#### WHAT IS EXPECTED
Will you transcribe all the entries word for word, skipping the pictures they hold?

#### Geometric figure dataset entries
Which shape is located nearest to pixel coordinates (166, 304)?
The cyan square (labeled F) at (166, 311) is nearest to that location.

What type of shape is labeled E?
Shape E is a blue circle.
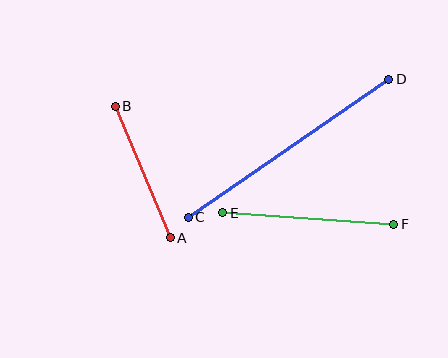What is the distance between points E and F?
The distance is approximately 171 pixels.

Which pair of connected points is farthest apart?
Points C and D are farthest apart.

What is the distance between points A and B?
The distance is approximately 142 pixels.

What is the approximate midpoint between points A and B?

#### WRITTEN RESPONSE
Which shape is located nearest to pixel coordinates (166, 304)?
The cyan square (labeled F) at (166, 311) is nearest to that location.

What type of shape is labeled E?
Shape E is a blue circle.
What is the distance between points E and F?
The distance is approximately 171 pixels.

Which pair of connected points is farthest apart?
Points C and D are farthest apart.

What is the distance between points A and B?
The distance is approximately 142 pixels.

What is the approximate midpoint between points A and B?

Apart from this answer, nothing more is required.